Rows from a dataset:

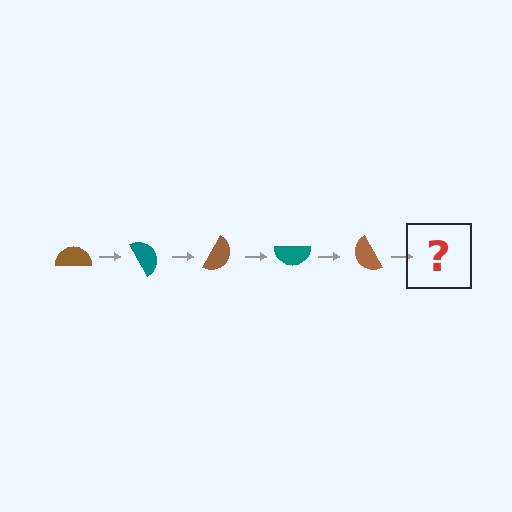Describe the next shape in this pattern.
It should be a teal semicircle, rotated 300 degrees clockwise from the start.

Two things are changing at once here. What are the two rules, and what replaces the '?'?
The two rules are that it rotates 60 degrees clockwise each step and the color cycles through brown and teal. The '?' should be a teal semicircle, rotated 300 degrees clockwise from the start.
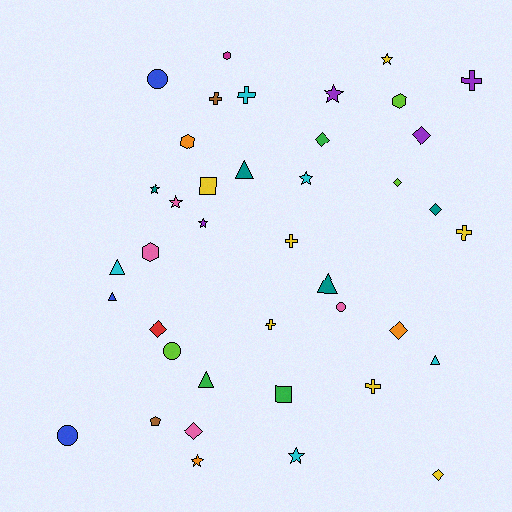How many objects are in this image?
There are 40 objects.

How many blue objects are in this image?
There are 3 blue objects.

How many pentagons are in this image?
There is 1 pentagon.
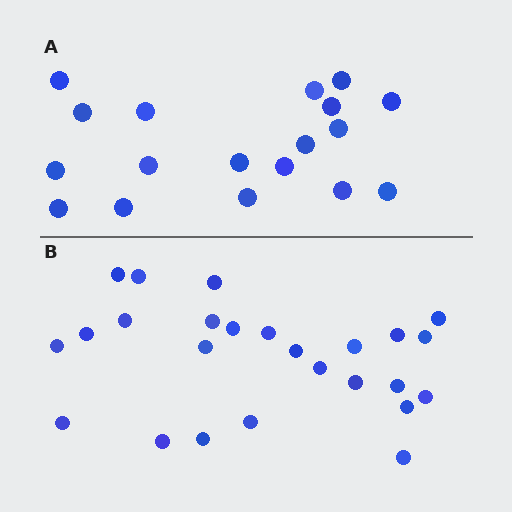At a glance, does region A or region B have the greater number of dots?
Region B (the bottom region) has more dots.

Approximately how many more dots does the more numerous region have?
Region B has roughly 8 or so more dots than region A.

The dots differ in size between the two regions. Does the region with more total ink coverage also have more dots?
No. Region A has more total ink coverage because its dots are larger, but region B actually contains more individual dots. Total area can be misleading — the number of items is what matters here.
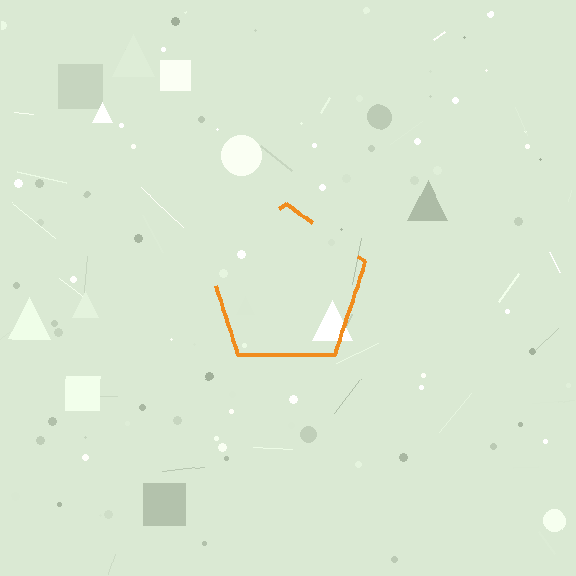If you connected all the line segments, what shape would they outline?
They would outline a pentagon.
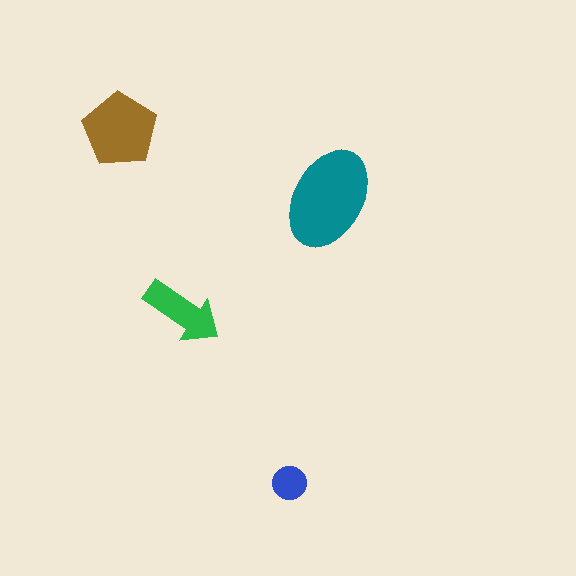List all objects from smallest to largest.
The blue circle, the green arrow, the brown pentagon, the teal ellipse.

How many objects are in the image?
There are 4 objects in the image.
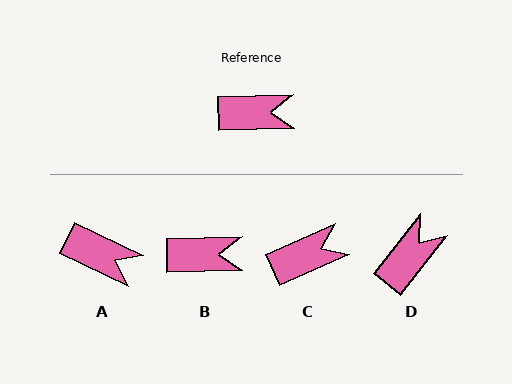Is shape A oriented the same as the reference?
No, it is off by about 26 degrees.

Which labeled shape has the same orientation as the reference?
B.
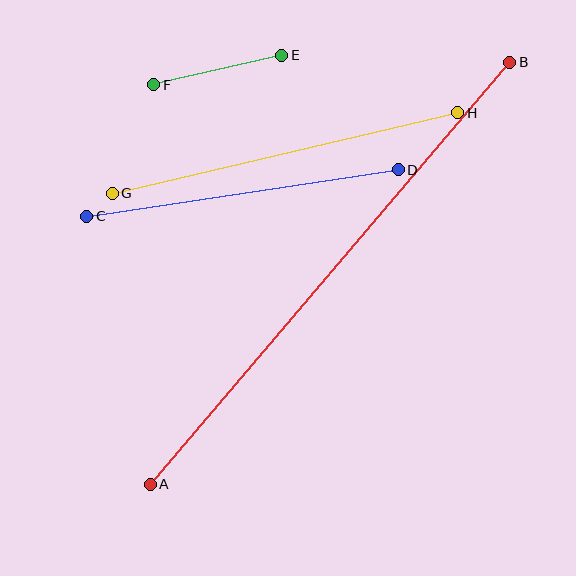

- Instructions for the task
Pictures are to be left out; all else in the entries above is to be quoted exactly.

- Solution to this problem
Describe the next shape in this pattern.
It should be a teal semicircle, rotated 300 degrees clockwise from the start.

Two things are changing at once here. What are the two rules, and what replaces the '?'?
The two rules are that it rotates 60 degrees clockwise each step and the color cycles through brown and teal. The '?' should be a teal semicircle, rotated 300 degrees clockwise from the start.
How many objects are in this image?
There are 40 objects.

How many blue objects are in this image?
There are 3 blue objects.

How many pentagons are in this image?
There is 1 pentagon.
At a glance, does region A or region B have the greater number of dots?
Region B (the bottom region) has more dots.

Approximately how many more dots does the more numerous region have?
Region B has roughly 8 or so more dots than region A.

The dots differ in size between the two regions. Does the region with more total ink coverage also have more dots?
No. Region A has more total ink coverage because its dots are larger, but region B actually contains more individual dots. Total area can be misleading — the number of items is what matters here.
If you connected all the line segments, what shape would they outline?
They would outline a pentagon.
List all objects from smallest to largest.
The blue circle, the green arrow, the brown pentagon, the teal ellipse.

How many objects are in the image?
There are 4 objects in the image.
Is shape A oriented the same as the reference?
No, it is off by about 26 degrees.

Which labeled shape has the same orientation as the reference?
B.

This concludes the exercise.